*DATA RECORDS*.
++++++++++++++++++++
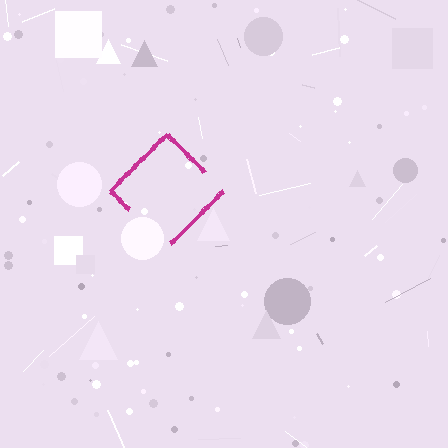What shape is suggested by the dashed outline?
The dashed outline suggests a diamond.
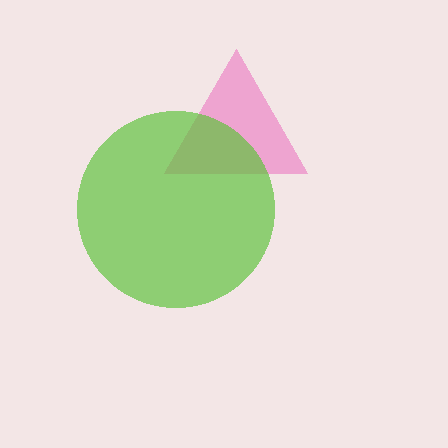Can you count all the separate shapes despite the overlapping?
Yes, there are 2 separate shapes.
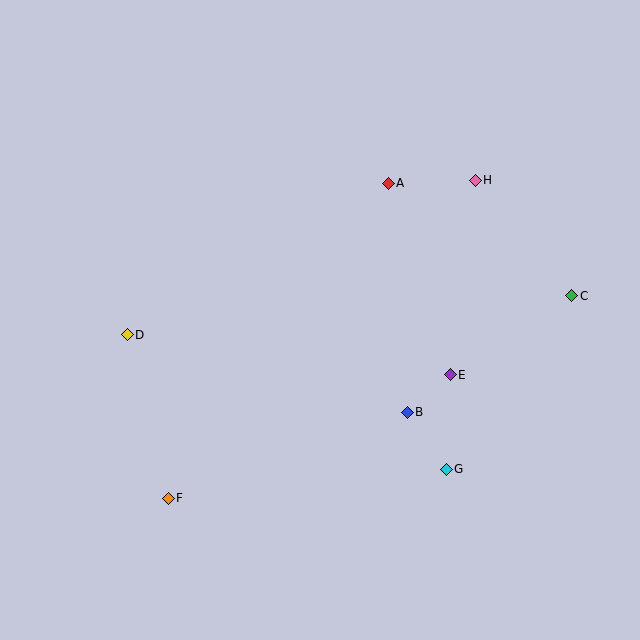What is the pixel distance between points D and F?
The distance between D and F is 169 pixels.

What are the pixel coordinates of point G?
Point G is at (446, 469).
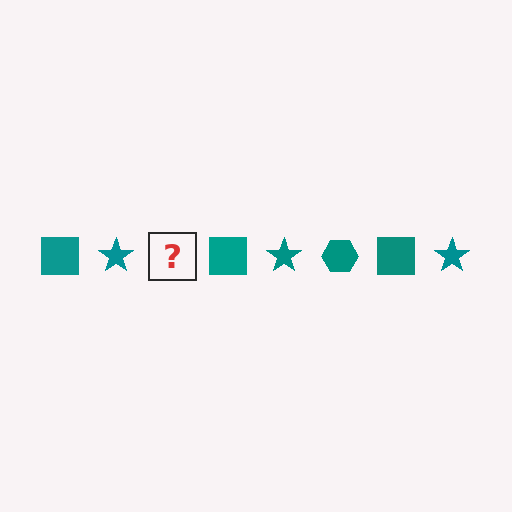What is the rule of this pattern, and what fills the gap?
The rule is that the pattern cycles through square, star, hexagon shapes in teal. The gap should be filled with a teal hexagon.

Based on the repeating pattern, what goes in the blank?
++++++++++++++++++++
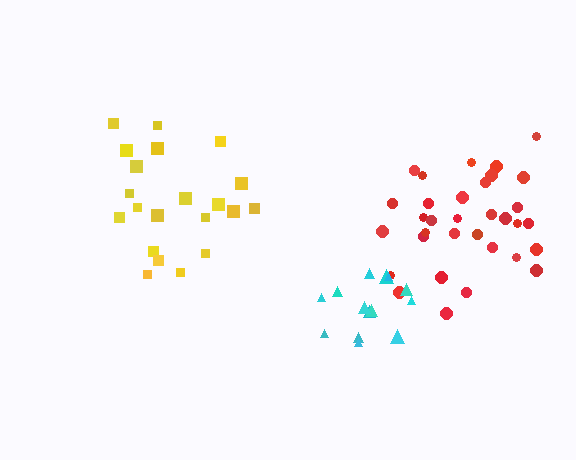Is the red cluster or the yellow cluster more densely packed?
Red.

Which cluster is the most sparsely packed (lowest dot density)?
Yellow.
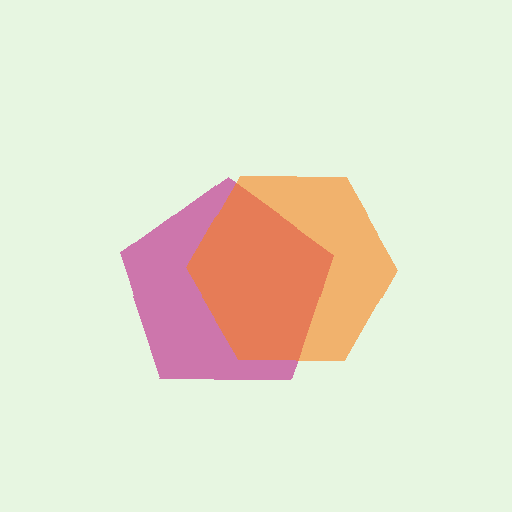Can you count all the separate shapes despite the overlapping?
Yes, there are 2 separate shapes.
++++++++++++++++++++
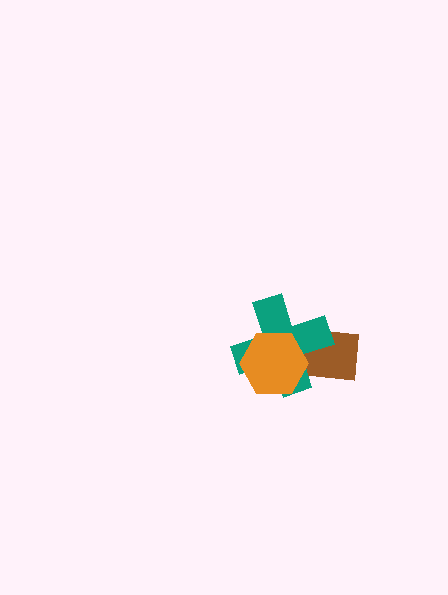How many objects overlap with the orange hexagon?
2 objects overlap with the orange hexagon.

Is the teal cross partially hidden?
++++++++++++++++++++
*REQUIREMENTS*. Pictures are excluded. Repeat exactly the lines from the one containing "What shape is" to the one containing "Based on the", inclusive.

*RESPONSE TO THE TASK*.
What shape is suggested by the dashed outline?
The dashed outline suggests a diamond.
Can you count all the separate shapes despite the overlapping?
Yes, there are 2 separate shapes.
What is the pixel distance between points D and F?
The distance between D and F is 169 pixels.

What are the pixel coordinates of point G?
Point G is at (446, 469).
What is the rule of this pattern, and what fills the gap?
The rule is that the pattern cycles through square, star, hexagon shapes in teal. The gap should be filled with a teal hexagon.

Based on the repeating pattern, what goes in the blank?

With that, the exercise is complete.